• _Goal_
Drop the pictures from the entries below, then reproduce the rest exactly.

Records excerpted from a collection
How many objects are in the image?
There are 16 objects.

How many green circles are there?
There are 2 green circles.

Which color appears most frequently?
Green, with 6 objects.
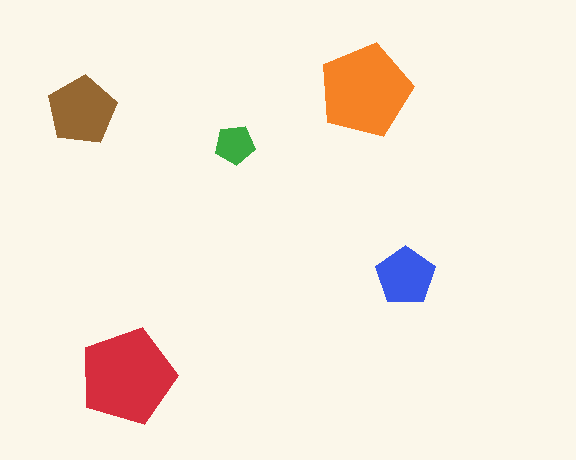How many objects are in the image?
There are 5 objects in the image.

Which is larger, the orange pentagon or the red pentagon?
The red one.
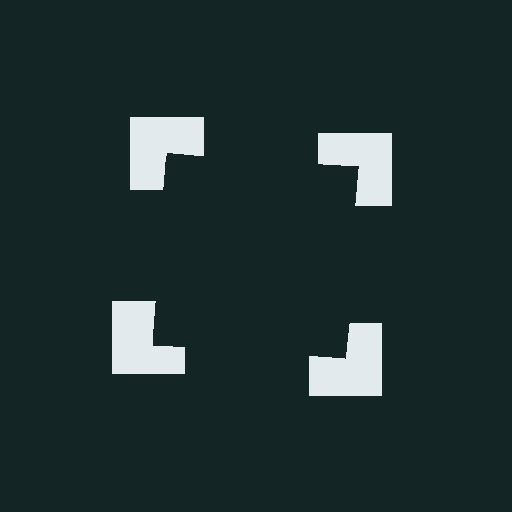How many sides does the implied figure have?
4 sides.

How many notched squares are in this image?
There are 4 — one at each vertex of the illusory square.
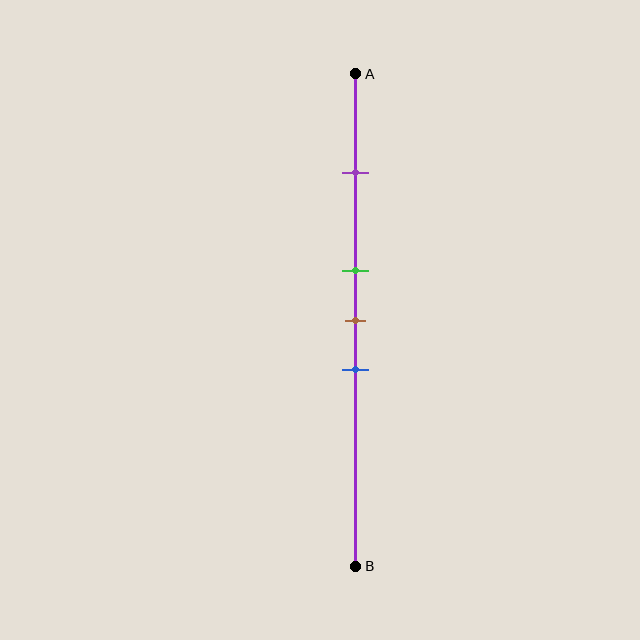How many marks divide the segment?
There are 4 marks dividing the segment.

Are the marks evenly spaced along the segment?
No, the marks are not evenly spaced.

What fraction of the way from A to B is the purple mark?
The purple mark is approximately 20% (0.2) of the way from A to B.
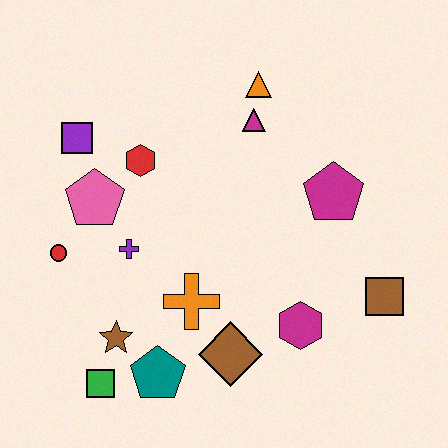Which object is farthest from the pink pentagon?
The brown square is farthest from the pink pentagon.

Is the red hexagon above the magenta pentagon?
Yes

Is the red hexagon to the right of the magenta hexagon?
No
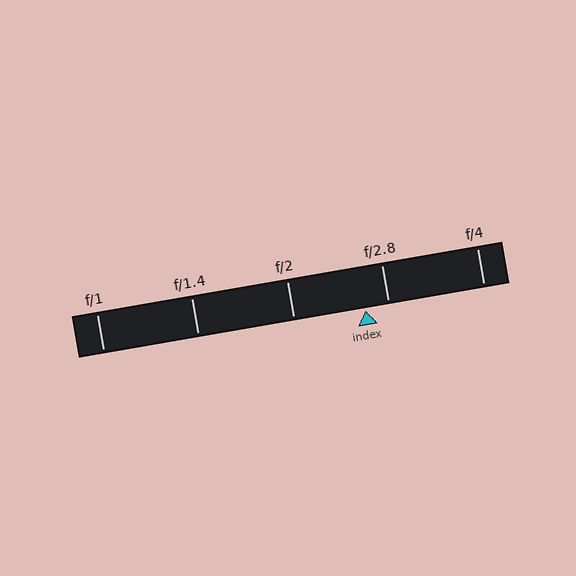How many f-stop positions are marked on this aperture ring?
There are 5 f-stop positions marked.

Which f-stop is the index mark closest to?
The index mark is closest to f/2.8.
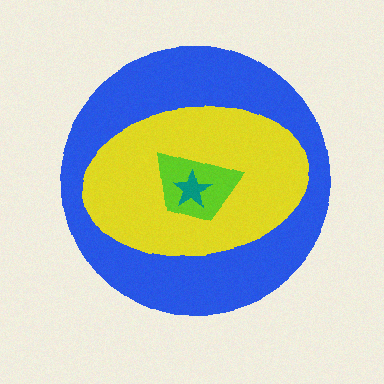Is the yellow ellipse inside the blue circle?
Yes.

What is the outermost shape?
The blue circle.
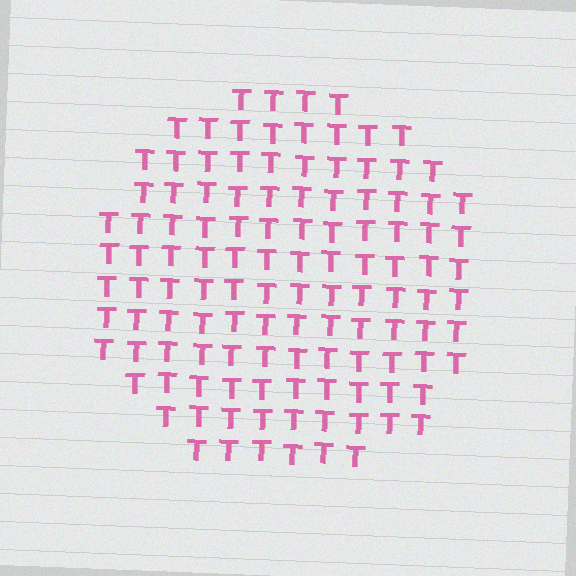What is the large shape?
The large shape is a circle.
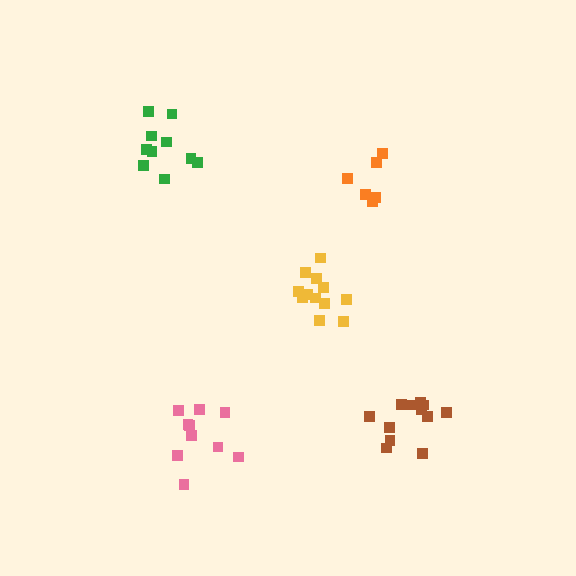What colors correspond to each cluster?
The clusters are colored: yellow, orange, green, pink, brown.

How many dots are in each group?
Group 1: 12 dots, Group 2: 6 dots, Group 3: 10 dots, Group 4: 10 dots, Group 5: 12 dots (50 total).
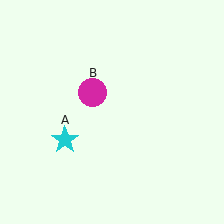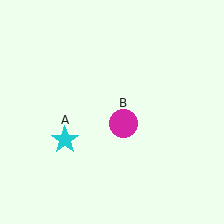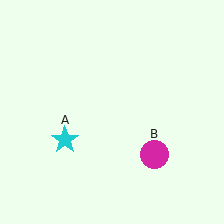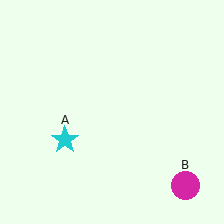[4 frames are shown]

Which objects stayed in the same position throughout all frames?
Cyan star (object A) remained stationary.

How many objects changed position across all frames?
1 object changed position: magenta circle (object B).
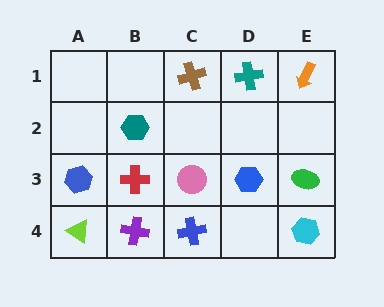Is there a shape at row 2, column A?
No, that cell is empty.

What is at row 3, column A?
A blue hexagon.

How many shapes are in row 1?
3 shapes.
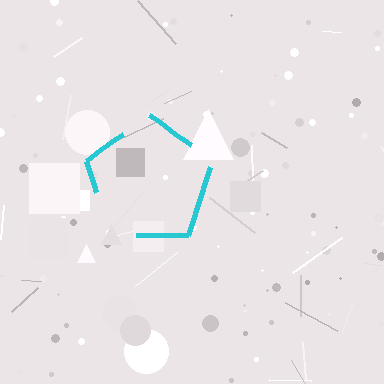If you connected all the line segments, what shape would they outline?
They would outline a pentagon.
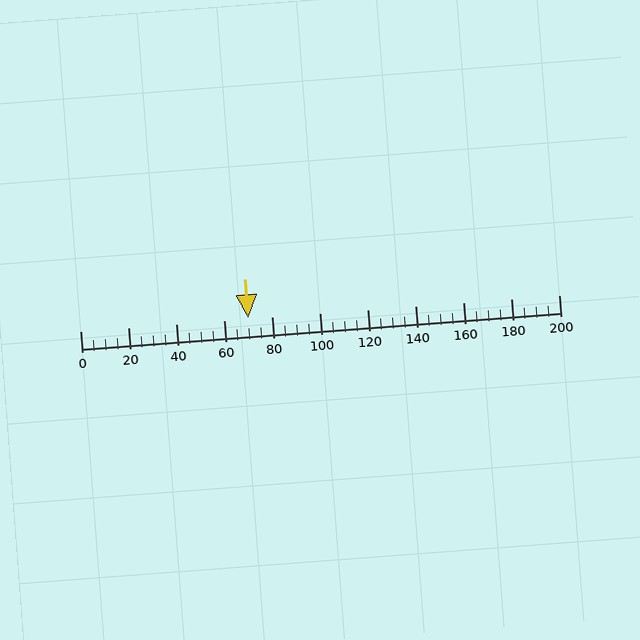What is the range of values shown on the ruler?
The ruler shows values from 0 to 200.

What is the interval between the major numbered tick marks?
The major tick marks are spaced 20 units apart.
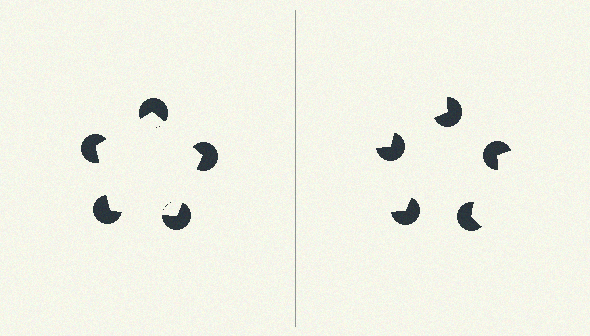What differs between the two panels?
The pac-man discs are positioned identically on both sides; only the wedge orientations differ. On the left they align to a pentagon; on the right they are misaligned.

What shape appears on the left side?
An illusory pentagon.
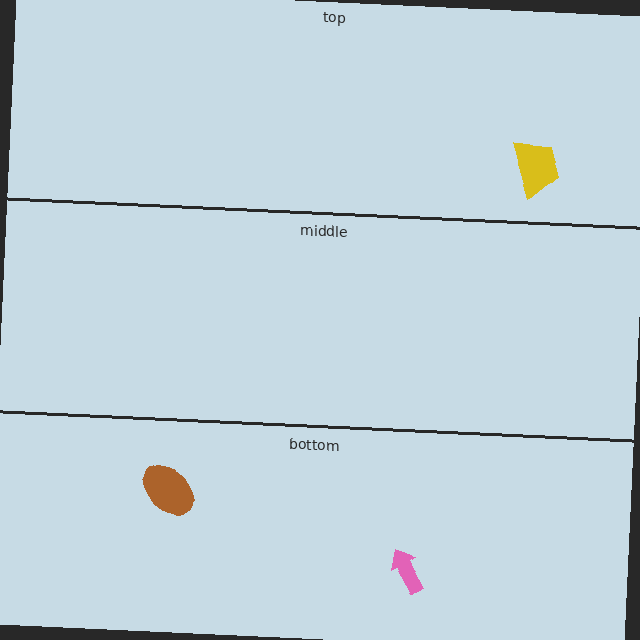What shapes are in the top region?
The yellow trapezoid.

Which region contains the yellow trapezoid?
The top region.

• _Written response_
How many objects are in the image?
There are 16 objects.

How many green circles are there?
There are 2 green circles.

Which color appears most frequently?
Green, with 6 objects.
How many objects are in the image?
There are 5 objects in the image.

Which is larger, the orange pentagon or the red pentagon?
The red one.
How many sides does the implied figure have?
4 sides.

How many notched squares are in this image?
There are 4 — one at each vertex of the illusory square.
How many marks divide the segment?
There are 4 marks dividing the segment.

Are the marks evenly spaced along the segment?
No, the marks are not evenly spaced.

What fraction of the way from A to B is the purple mark?
The purple mark is approximately 20% (0.2) of the way from A to B.
Which object is farthest from the pink pentagon?
The brown square is farthest from the pink pentagon.

Is the red hexagon above the magenta pentagon?
Yes

Is the red hexagon to the right of the magenta hexagon?
No
How many f-stop positions are marked on this aperture ring?
There are 5 f-stop positions marked.

Which f-stop is the index mark closest to?
The index mark is closest to f/2.8.
Is the yellow ellipse inside the blue circle?
Yes.

What is the outermost shape?
The blue circle.
What is the large shape?
The large shape is a circle.
What colors correspond to each cluster?
The clusters are colored: yellow, orange, green, pink, brown.

How many dots are in each group?
Group 1: 12 dots, Group 2: 6 dots, Group 3: 10 dots, Group 4: 10 dots, Group 5: 12 dots (50 total).
[4 frames are shown]

Which objects stayed in the same position throughout all frames?
Cyan star (object A) remained stationary.

How many objects changed position across all frames?
1 object changed position: magenta circle (object B).
Is there a shape at row 2, column A?
No, that cell is empty.

What is at row 3, column A?
A blue hexagon.

How many shapes are in row 1?
3 shapes.
If you connected all the line segments, what shape would they outline?
They would outline a pentagon.
What is the range of values shown on the ruler?
The ruler shows values from 0 to 200.

What is the interval between the major numbered tick marks?
The major tick marks are spaced 20 units apart.
What differs between the two panels?
The pac-man discs are positioned identically on both sides; only the wedge orientations differ. On the left they align to a pentagon; on the right they are misaligned.

What shape appears on the left side?
An illusory pentagon.
What shapes are in the top region?
The yellow trapezoid.

Which region contains the yellow trapezoid?
The top region.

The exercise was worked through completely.